### Directive
Leave out every picture, then transcribe the rest of the listing exactly.

### Exercise materials
━━━

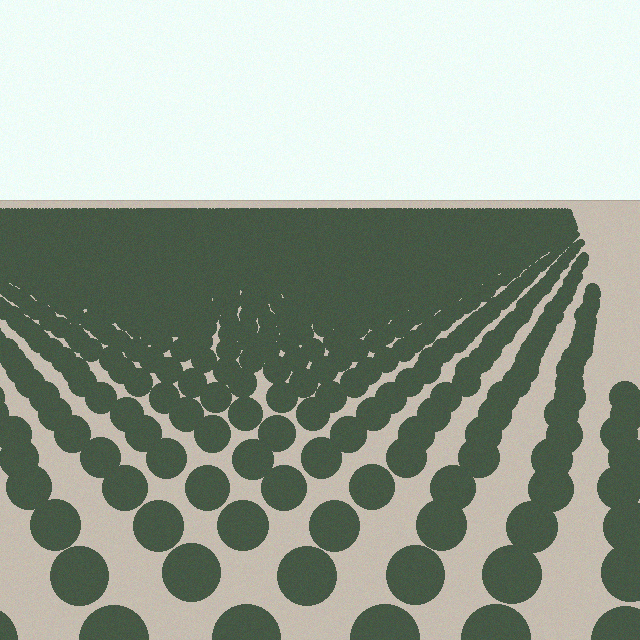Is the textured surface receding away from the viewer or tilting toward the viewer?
The surface is receding away from the viewer. Texture elements get smaller and denser toward the top.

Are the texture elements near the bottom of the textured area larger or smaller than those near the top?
Larger. Near the bottom, elements are closer to the viewer and appear at a bigger on-screen size.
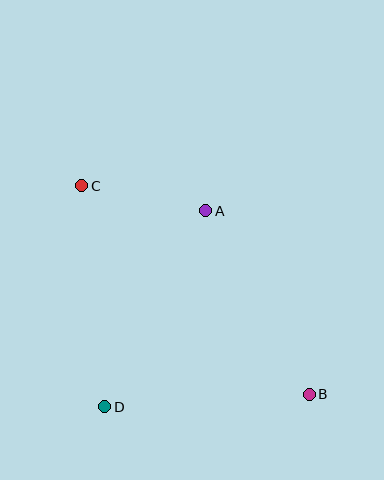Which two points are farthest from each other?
Points B and C are farthest from each other.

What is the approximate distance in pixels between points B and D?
The distance between B and D is approximately 205 pixels.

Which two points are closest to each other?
Points A and C are closest to each other.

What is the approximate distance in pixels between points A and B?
The distance between A and B is approximately 211 pixels.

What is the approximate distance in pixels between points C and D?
The distance between C and D is approximately 222 pixels.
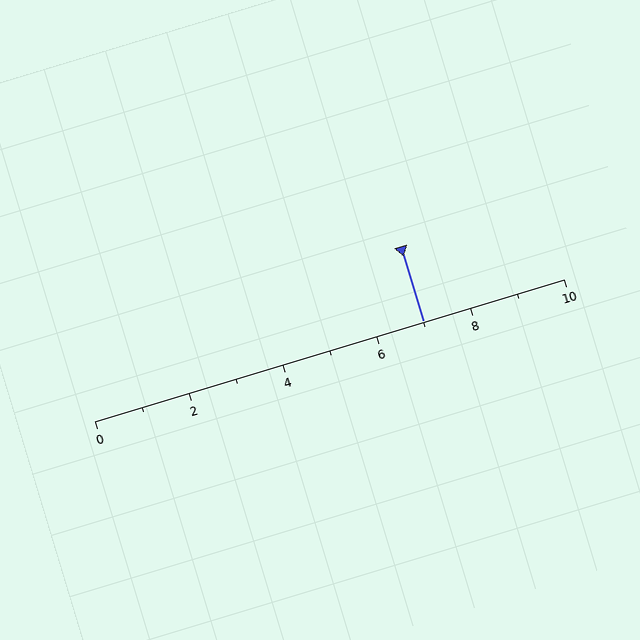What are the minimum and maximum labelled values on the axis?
The axis runs from 0 to 10.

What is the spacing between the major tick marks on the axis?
The major ticks are spaced 2 apart.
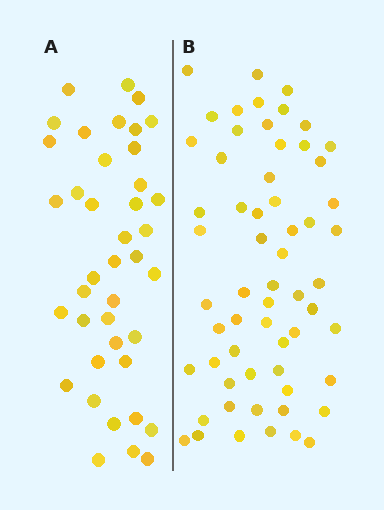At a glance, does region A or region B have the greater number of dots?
Region B (the right region) has more dots.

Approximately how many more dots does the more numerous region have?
Region B has approximately 20 more dots than region A.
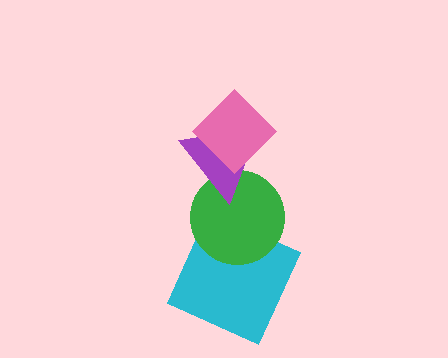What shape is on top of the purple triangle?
The pink diamond is on top of the purple triangle.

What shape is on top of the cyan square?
The green circle is on top of the cyan square.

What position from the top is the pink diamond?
The pink diamond is 1st from the top.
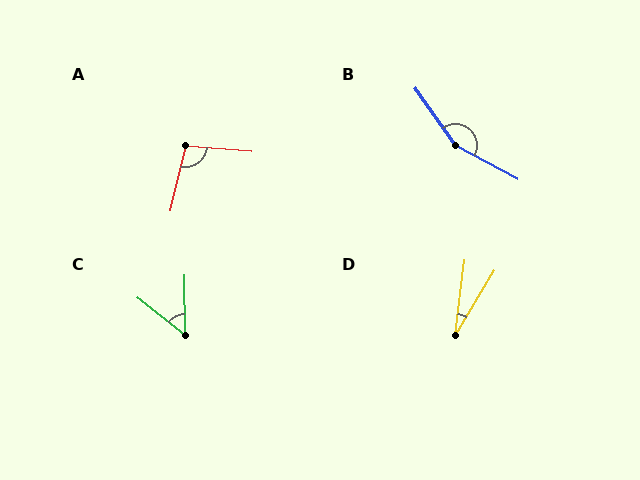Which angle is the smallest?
D, at approximately 24 degrees.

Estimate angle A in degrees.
Approximately 99 degrees.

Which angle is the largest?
B, at approximately 153 degrees.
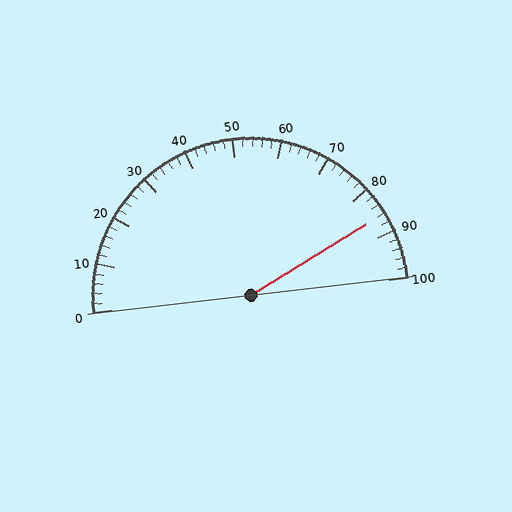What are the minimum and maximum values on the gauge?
The gauge ranges from 0 to 100.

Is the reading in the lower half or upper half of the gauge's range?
The reading is in the upper half of the range (0 to 100).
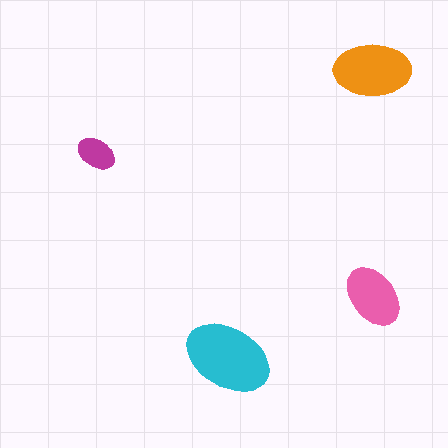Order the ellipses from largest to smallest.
the cyan one, the orange one, the pink one, the magenta one.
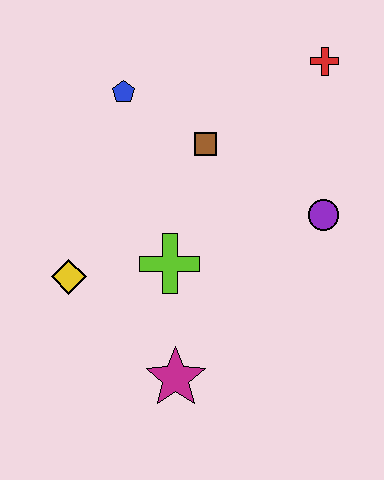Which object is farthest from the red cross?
The magenta star is farthest from the red cross.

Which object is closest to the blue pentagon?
The brown square is closest to the blue pentagon.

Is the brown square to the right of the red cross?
No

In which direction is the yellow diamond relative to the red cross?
The yellow diamond is to the left of the red cross.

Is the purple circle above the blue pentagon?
No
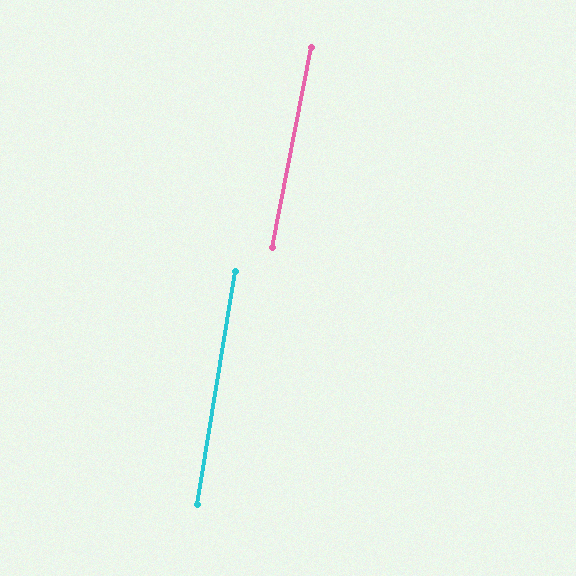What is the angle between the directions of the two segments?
Approximately 2 degrees.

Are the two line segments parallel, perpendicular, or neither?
Parallel — their directions differ by only 1.9°.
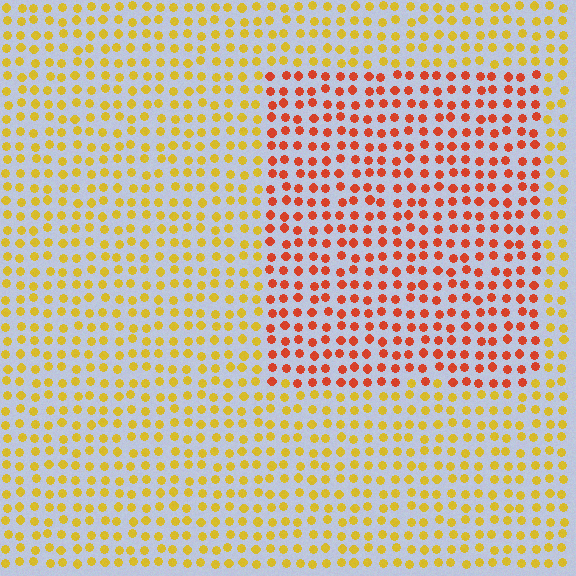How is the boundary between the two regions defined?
The boundary is defined purely by a slight shift in hue (about 42 degrees). Spacing, size, and orientation are identical on both sides.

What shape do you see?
I see a rectangle.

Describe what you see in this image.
The image is filled with small yellow elements in a uniform arrangement. A rectangle-shaped region is visible where the elements are tinted to a slightly different hue, forming a subtle color boundary.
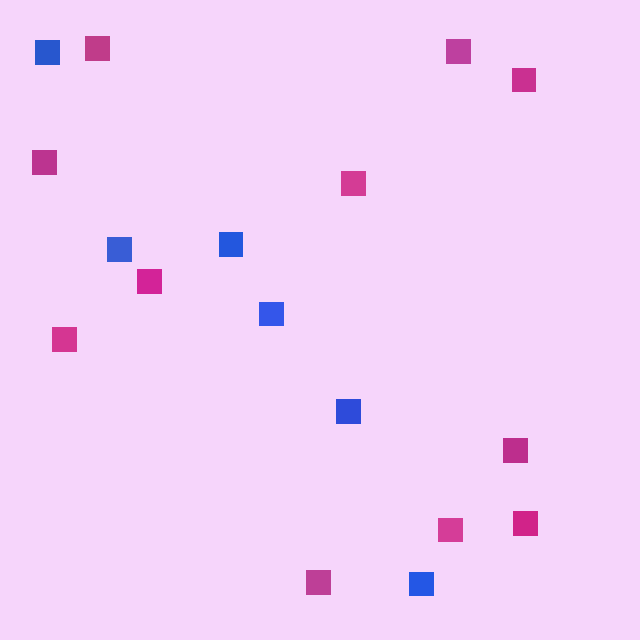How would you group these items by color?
There are 2 groups: one group of blue squares (6) and one group of magenta squares (11).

━━━

### Solution to the problem
Is the textured surface receding away from the viewer or tilting toward the viewer?
The surface is receding away from the viewer. Texture elements get smaller and denser toward the top.

Are the texture elements near the bottom of the textured area larger or smaller than those near the top?
Larger. Near the bottom, elements are closer to the viewer and appear at a bigger on-screen size.
Which two points are farthest from each other?
Points B and C are farthest from each other.

What is the approximate distance in pixels between points B and D?
The distance between B and D is approximately 205 pixels.

Which two points are closest to each other?
Points A and C are closest to each other.

What is the approximate distance in pixels between points A and B?
The distance between A and B is approximately 211 pixels.

What is the approximate distance in pixels between points C and D?
The distance between C and D is approximately 222 pixels.
What are the minimum and maximum labelled values on the axis?
The axis runs from 0 to 10.

What is the spacing between the major tick marks on the axis?
The major ticks are spaced 2 apart.
At a glance, does region A or region B have the greater number of dots?
Region B (the right region) has more dots.

Approximately how many more dots does the more numerous region have?
Region B has approximately 20 more dots than region A.
What shape is on top of the purple triangle?
The pink diamond is on top of the purple triangle.

What shape is on top of the cyan square?
The green circle is on top of the cyan square.

What position from the top is the pink diamond?
The pink diamond is 1st from the top.
Which angle is the smallest?
D, at approximately 24 degrees.

Estimate angle A in degrees.
Approximately 99 degrees.

Which angle is the largest?
B, at approximately 153 degrees.
What are the minimum and maximum values on the gauge?
The gauge ranges from 0 to 100.

Is the reading in the lower half or upper half of the gauge's range?
The reading is in the upper half of the range (0 to 100).
Order the ellipses from largest to smallest.
the cyan one, the orange one, the pink one, the magenta one.
Which object is farthest from the red cross?
The magenta star is farthest from the red cross.

Which object is closest to the blue pentagon?
The brown square is closest to the blue pentagon.

Is the brown square to the right of the red cross?
No

In which direction is the yellow diamond relative to the red cross?
The yellow diamond is to the left of the red cross.

Is the purple circle above the blue pentagon?
No
What is the angle between the directions of the two segments?
Approximately 2 degrees.

Are the two line segments parallel, perpendicular, or neither?
Parallel — their directions differ by only 1.9°.
How is the boundary between the two regions defined?
The boundary is defined purely by a slight shift in hue (about 42 degrees). Spacing, size, and orientation are identical on both sides.

What shape do you see?
I see a rectangle.

Describe what you see in this image.
The image is filled with small yellow elements in a uniform arrangement. A rectangle-shaped region is visible where the elements are tinted to a slightly different hue, forming a subtle color boundary.
How would you group these items by color?
There are 2 groups: one group of blue squares (6) and one group of magenta squares (11).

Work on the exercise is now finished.